> [CHALLENGE]
For each line of the data below that holds "shown", copy the line.

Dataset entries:

· · ·

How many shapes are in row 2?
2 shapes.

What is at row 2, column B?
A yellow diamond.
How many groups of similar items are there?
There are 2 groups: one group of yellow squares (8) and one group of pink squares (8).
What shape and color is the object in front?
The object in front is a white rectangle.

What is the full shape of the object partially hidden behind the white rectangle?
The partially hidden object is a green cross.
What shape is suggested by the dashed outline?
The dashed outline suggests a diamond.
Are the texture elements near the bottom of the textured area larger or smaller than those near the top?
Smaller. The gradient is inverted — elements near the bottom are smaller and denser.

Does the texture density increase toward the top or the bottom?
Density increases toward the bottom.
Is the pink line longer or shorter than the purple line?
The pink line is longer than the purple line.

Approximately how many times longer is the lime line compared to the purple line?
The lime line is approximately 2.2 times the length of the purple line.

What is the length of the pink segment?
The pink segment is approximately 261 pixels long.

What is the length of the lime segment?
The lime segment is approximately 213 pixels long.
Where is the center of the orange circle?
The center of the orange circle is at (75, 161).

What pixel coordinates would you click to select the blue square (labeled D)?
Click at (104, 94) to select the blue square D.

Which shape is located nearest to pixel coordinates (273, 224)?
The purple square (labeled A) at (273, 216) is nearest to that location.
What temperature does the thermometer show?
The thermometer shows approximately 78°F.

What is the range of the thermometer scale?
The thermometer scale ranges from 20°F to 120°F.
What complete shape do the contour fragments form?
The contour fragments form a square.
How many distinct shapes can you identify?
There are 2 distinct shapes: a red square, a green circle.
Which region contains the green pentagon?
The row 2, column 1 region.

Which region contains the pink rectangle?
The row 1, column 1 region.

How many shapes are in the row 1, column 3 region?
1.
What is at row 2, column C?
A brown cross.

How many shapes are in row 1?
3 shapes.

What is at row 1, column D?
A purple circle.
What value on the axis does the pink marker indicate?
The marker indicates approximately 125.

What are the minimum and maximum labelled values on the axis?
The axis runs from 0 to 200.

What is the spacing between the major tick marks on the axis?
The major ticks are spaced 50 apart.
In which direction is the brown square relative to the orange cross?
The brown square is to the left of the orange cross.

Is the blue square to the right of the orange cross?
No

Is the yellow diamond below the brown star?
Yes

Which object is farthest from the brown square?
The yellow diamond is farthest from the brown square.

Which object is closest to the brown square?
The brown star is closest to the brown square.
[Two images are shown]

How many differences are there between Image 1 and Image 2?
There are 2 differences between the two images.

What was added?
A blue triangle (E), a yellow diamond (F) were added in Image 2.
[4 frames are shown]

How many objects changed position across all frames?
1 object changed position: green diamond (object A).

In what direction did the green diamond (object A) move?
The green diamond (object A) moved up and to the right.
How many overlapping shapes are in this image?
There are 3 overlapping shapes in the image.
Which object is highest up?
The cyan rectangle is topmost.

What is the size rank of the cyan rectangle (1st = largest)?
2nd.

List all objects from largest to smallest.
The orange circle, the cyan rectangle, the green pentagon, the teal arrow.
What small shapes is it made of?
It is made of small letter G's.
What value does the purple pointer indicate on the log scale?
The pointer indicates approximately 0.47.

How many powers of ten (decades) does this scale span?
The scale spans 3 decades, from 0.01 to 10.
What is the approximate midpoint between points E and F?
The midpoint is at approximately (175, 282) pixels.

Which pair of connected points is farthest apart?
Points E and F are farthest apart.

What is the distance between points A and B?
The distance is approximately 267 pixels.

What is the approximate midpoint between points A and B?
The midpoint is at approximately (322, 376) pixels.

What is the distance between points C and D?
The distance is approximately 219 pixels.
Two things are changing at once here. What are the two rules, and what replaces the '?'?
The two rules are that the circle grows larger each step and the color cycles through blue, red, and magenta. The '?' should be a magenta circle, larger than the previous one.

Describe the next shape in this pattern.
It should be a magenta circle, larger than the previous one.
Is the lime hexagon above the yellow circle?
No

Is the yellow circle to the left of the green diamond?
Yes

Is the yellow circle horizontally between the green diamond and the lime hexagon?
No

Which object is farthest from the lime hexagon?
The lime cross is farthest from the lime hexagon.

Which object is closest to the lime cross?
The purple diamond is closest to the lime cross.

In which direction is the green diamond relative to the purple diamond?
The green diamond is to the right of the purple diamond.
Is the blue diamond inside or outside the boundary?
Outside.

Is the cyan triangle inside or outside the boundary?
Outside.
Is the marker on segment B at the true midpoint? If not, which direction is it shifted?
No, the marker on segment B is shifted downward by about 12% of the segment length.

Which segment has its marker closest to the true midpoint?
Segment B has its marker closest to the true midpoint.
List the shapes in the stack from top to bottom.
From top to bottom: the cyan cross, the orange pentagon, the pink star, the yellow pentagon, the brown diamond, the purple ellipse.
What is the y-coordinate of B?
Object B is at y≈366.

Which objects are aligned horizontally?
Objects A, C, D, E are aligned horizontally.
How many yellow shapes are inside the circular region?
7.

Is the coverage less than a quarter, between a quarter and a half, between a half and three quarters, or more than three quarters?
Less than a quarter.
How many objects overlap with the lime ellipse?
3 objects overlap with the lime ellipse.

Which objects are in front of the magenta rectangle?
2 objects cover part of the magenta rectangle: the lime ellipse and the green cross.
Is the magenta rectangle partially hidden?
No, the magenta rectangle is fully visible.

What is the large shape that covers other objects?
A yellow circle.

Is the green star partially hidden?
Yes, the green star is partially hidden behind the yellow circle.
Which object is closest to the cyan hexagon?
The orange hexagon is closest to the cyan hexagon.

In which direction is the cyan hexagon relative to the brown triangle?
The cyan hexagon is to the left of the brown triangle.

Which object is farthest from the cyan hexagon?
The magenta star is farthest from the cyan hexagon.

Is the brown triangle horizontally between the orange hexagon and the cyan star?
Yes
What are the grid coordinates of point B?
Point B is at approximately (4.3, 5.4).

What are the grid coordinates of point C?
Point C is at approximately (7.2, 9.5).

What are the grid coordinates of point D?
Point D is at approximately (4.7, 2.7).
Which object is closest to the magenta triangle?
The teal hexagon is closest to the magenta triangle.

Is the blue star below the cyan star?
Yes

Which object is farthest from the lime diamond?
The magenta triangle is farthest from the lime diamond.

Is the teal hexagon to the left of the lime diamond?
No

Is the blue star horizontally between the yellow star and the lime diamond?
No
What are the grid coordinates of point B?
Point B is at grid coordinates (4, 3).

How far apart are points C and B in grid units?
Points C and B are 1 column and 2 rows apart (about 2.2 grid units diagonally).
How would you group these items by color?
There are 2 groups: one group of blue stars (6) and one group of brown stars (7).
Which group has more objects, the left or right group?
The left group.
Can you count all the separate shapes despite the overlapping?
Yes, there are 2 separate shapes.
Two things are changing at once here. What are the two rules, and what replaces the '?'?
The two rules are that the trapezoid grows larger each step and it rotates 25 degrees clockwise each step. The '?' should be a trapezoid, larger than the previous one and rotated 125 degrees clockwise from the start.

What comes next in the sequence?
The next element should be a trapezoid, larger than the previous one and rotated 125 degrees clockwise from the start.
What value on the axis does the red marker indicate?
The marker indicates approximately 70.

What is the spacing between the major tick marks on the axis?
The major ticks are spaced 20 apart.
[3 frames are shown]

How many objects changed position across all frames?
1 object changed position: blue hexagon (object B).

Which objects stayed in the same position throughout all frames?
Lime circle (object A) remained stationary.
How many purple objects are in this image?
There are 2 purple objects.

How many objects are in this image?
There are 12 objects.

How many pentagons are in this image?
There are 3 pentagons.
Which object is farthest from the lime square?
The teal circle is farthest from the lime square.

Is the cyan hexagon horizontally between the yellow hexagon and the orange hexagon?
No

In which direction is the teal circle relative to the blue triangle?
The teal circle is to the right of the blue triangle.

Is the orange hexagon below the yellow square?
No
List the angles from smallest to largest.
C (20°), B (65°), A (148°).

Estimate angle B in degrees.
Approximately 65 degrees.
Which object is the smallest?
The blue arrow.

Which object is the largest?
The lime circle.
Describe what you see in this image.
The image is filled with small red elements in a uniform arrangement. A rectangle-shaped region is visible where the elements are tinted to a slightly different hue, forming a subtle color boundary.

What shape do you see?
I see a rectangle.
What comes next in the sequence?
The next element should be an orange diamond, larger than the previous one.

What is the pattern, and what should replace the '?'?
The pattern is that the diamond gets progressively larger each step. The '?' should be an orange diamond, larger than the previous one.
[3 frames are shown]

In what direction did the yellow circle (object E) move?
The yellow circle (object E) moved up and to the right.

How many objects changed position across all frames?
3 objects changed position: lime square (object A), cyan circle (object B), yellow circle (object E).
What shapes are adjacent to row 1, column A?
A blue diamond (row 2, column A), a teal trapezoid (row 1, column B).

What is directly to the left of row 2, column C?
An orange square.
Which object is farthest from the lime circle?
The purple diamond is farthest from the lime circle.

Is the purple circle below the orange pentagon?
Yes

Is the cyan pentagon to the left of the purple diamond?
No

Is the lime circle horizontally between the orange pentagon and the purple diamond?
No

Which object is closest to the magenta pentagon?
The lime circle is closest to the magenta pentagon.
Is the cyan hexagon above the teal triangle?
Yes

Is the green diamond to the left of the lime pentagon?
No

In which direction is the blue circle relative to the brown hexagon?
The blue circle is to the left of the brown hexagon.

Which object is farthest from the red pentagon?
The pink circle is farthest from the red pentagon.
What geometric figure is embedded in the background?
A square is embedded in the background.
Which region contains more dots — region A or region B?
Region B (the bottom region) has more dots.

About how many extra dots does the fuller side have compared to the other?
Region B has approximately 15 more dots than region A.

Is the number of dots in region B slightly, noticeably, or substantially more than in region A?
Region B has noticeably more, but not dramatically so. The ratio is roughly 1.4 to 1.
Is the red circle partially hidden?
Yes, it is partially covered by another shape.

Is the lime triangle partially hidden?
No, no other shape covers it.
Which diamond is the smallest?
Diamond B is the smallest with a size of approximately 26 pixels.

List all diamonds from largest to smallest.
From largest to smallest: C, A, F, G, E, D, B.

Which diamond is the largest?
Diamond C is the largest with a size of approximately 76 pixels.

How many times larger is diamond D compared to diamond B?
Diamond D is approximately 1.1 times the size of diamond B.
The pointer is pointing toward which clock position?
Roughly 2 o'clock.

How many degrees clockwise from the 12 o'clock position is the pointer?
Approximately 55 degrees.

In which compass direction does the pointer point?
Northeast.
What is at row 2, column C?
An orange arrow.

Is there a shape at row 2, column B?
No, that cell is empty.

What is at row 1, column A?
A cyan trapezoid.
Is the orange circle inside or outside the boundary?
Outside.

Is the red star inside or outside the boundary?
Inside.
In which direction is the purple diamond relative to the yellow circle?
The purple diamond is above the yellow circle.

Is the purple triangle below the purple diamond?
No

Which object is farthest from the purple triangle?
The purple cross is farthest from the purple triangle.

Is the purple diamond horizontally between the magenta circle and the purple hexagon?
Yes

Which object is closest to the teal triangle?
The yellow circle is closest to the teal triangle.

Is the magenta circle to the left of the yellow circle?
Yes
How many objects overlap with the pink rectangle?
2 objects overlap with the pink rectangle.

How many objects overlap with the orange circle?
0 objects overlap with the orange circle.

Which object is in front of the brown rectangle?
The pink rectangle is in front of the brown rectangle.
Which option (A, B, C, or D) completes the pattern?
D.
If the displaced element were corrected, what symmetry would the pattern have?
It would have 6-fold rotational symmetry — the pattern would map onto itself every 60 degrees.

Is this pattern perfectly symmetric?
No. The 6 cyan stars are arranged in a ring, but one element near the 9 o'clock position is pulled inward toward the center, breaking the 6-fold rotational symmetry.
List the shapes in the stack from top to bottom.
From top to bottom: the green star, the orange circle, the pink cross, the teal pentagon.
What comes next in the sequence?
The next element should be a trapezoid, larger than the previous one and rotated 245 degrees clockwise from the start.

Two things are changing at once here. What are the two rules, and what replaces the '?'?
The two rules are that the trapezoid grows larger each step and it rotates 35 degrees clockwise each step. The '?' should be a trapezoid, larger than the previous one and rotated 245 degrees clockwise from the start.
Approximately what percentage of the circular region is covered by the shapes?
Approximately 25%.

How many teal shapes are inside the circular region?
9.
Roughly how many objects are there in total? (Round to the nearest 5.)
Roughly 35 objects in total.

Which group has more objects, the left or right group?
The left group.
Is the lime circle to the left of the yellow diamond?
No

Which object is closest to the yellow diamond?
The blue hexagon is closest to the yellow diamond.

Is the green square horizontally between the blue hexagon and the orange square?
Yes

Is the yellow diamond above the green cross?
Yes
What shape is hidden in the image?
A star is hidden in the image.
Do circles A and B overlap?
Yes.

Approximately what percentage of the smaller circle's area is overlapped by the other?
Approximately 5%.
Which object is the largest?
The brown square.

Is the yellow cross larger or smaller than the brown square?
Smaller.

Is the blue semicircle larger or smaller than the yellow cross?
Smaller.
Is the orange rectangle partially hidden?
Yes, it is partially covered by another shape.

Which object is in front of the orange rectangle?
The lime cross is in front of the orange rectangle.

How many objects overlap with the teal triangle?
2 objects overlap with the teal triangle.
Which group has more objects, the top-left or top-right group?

· · ·

> [FULL SOLUTION]
[Two images are shown]
[4 frames are shown]
[3 frames are shown]
[3 frames are shown]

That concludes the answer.